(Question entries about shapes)
============================================================
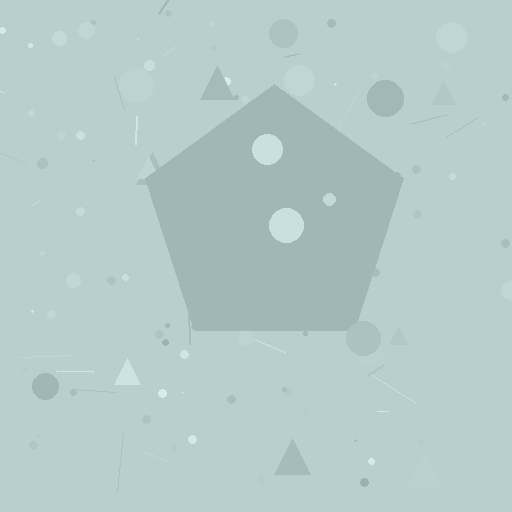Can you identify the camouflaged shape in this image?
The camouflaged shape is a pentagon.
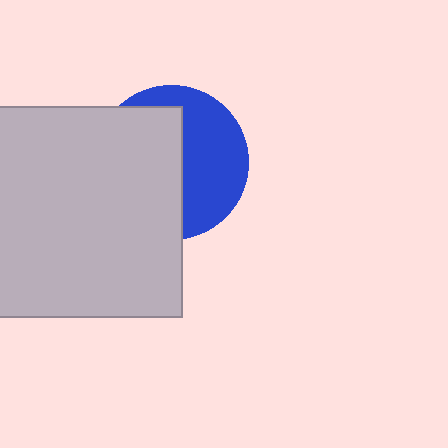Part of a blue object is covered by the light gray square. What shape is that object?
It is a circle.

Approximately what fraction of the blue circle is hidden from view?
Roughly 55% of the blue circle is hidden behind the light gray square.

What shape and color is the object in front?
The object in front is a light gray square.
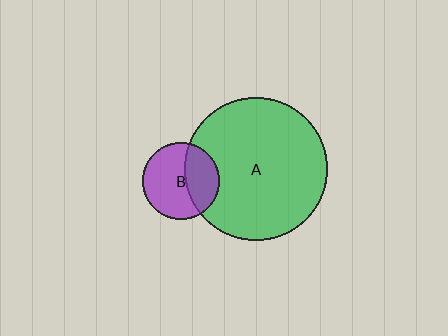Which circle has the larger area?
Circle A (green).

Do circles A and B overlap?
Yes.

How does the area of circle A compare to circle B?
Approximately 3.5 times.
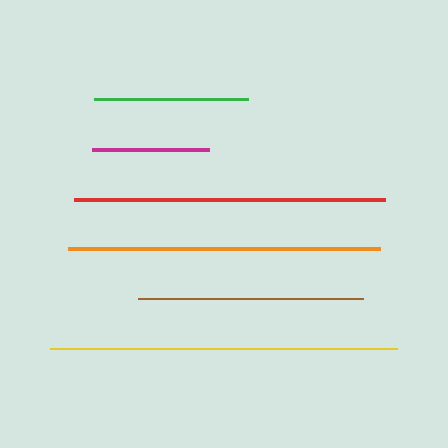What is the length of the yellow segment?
============================================================
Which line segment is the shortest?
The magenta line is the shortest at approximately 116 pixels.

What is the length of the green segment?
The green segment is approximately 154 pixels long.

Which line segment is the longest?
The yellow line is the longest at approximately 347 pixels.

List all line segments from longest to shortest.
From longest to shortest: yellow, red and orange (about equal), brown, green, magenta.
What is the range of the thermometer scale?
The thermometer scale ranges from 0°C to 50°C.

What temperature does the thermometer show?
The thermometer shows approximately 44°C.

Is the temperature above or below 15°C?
============================================================
• [Task goal]:
Everything from the line containing "Which line segment is the longest?" down to the line containing "Is the temperature above or below 15°C?" should be repeated exactly, with both end lines kept and no other lines added.

• [Written solution]:
Which line segment is the longest?
The yellow line is the longest at approximately 347 pixels.

List all line segments from longest to shortest.
From longest to shortest: yellow, red and orange (about equal), brown, green, magenta.
What is the range of the thermometer scale?
The thermometer scale ranges from 0°C to 50°C.

What temperature does the thermometer show?
The thermometer shows approximately 44°C.

Is the temperature above or below 15°C?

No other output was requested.